_WHAT IS EXPECTED_
Leave the pictures out and reproduce, exactly, the lines from the one with "If the displaced" through the end of the entries below.

_MATERIAL FOR THE TASK_
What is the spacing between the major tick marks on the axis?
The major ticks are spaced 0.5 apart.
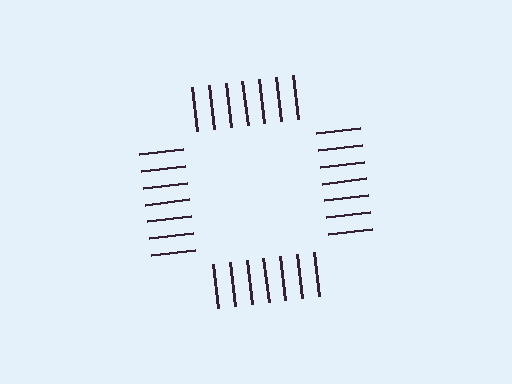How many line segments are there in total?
28 — 7 along each of the 4 edges.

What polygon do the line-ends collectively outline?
An illusory square — the line segments terminate on its edges but no continuous stroke is drawn.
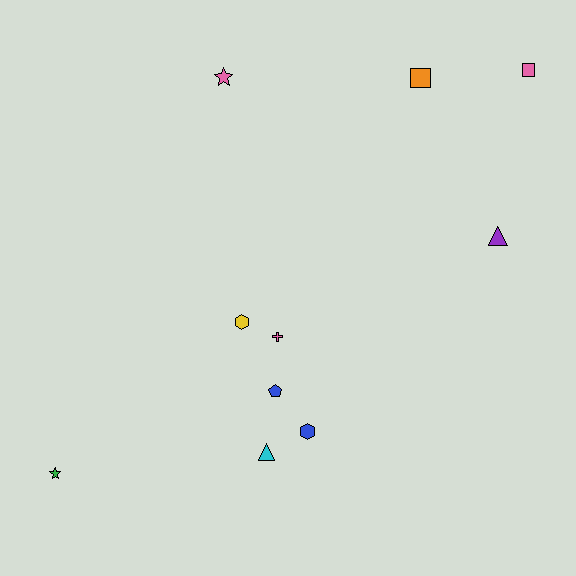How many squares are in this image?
There are 2 squares.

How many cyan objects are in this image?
There is 1 cyan object.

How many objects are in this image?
There are 10 objects.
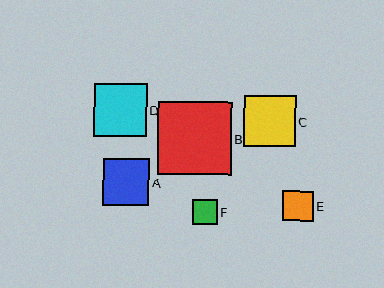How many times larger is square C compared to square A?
Square C is approximately 1.1 times the size of square A.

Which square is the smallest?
Square F is the smallest with a size of approximately 25 pixels.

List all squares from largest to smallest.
From largest to smallest: B, D, C, A, E, F.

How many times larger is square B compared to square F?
Square B is approximately 2.9 times the size of square F.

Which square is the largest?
Square B is the largest with a size of approximately 73 pixels.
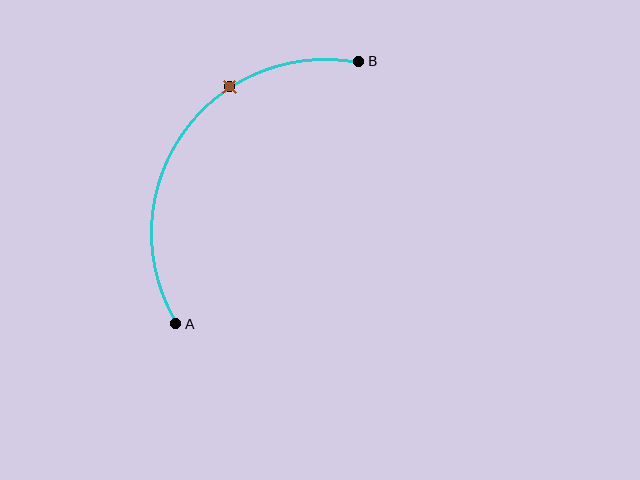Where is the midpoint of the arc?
The arc midpoint is the point on the curve farthest from the straight line joining A and B. It sits above and to the left of that line.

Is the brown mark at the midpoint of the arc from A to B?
No. The brown mark lies on the arc but is closer to endpoint B. The arc midpoint would be at the point on the curve equidistant along the arc from both A and B.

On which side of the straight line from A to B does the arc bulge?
The arc bulges above and to the left of the straight line connecting A and B.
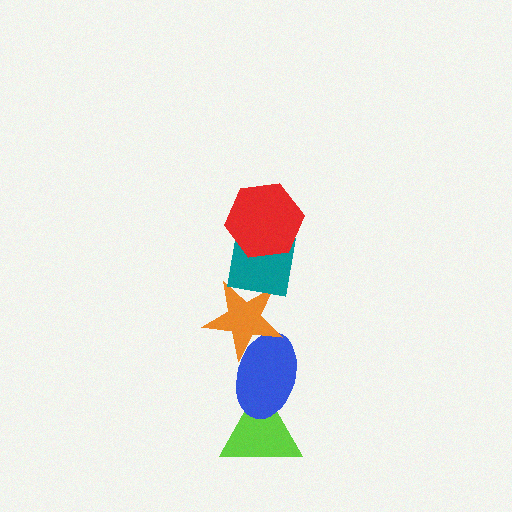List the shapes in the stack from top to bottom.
From top to bottom: the red hexagon, the teal square, the orange star, the blue ellipse, the lime triangle.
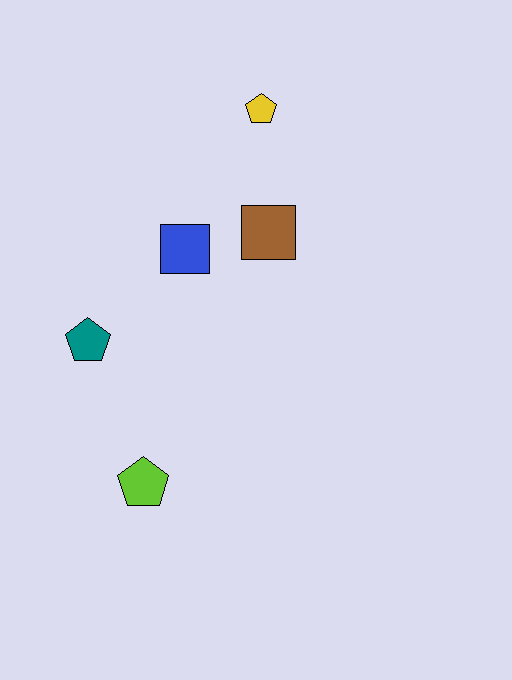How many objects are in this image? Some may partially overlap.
There are 5 objects.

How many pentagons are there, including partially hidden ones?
There are 3 pentagons.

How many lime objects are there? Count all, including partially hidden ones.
There is 1 lime object.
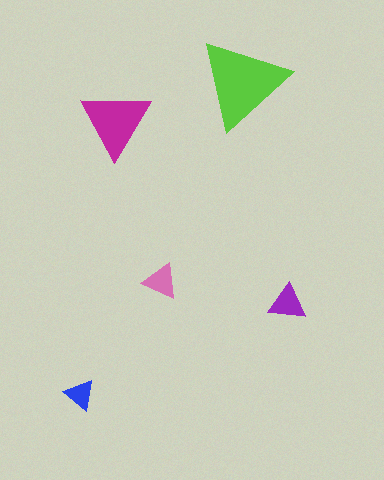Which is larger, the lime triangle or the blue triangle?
The lime one.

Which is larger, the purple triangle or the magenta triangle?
The magenta one.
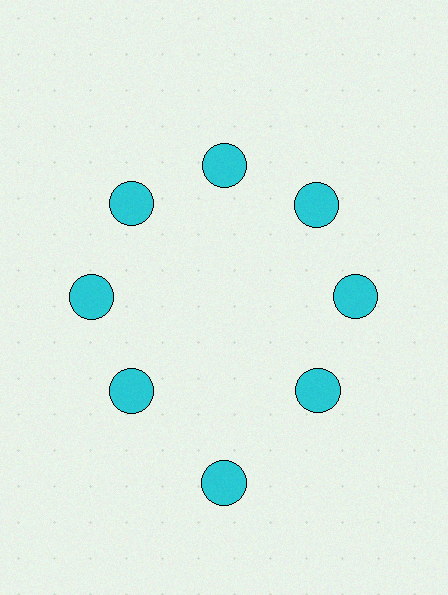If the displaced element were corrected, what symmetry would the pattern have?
It would have 8-fold rotational symmetry — the pattern would map onto itself every 45 degrees.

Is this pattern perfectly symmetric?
No. The 8 cyan circles are arranged in a ring, but one element near the 6 o'clock position is pushed outward from the center, breaking the 8-fold rotational symmetry.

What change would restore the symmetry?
The symmetry would be restored by moving it inward, back onto the ring so that all 8 circles sit at equal angles and equal distance from the center.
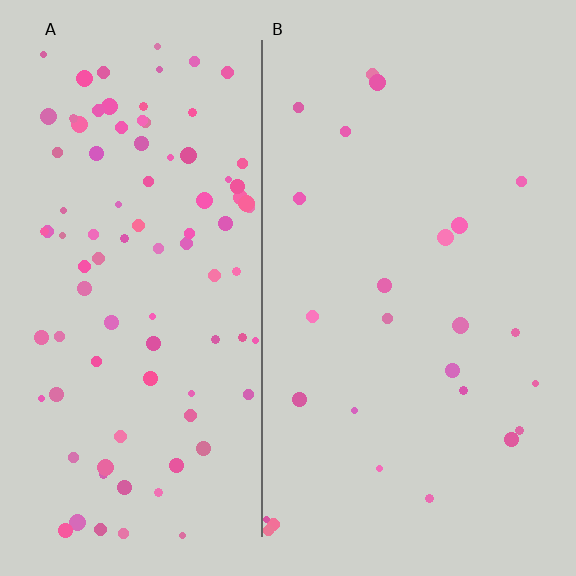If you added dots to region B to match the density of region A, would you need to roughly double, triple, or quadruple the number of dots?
Approximately quadruple.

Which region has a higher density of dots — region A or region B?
A (the left).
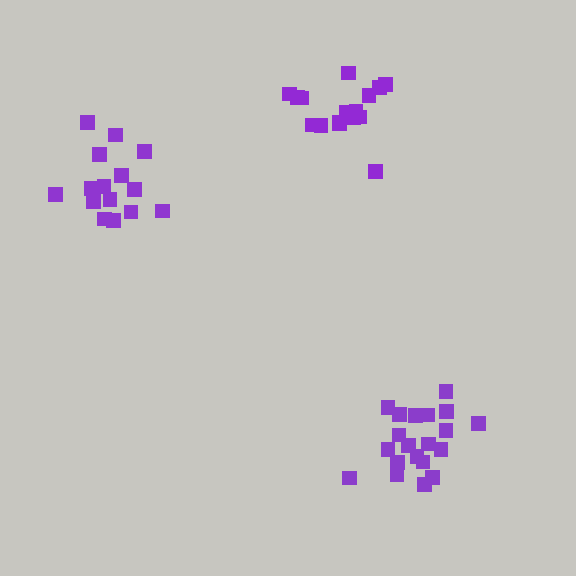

_SOLUTION FOR THIS EXERCISE_
If the displaced element were corrected, what symmetry would the pattern have?
It would have 8-fold rotational symmetry — the pattern would map onto itself every 45 degrees.

Is this pattern perfectly symmetric?
No. The 8 cyan circles are arranged in a ring, but one element near the 6 o'clock position is pushed outward from the center, breaking the 8-fold rotational symmetry.

What change would restore the symmetry?
The symmetry would be restored by moving it inward, back onto the ring so that all 8 circles sit at equal angles and equal distance from the center.
If you added dots to region B to match the density of region A, would you need to roughly double, triple, or quadruple the number of dots?
Approximately quadruple.

Which region has a higher density of dots — region A or region B?
A (the left).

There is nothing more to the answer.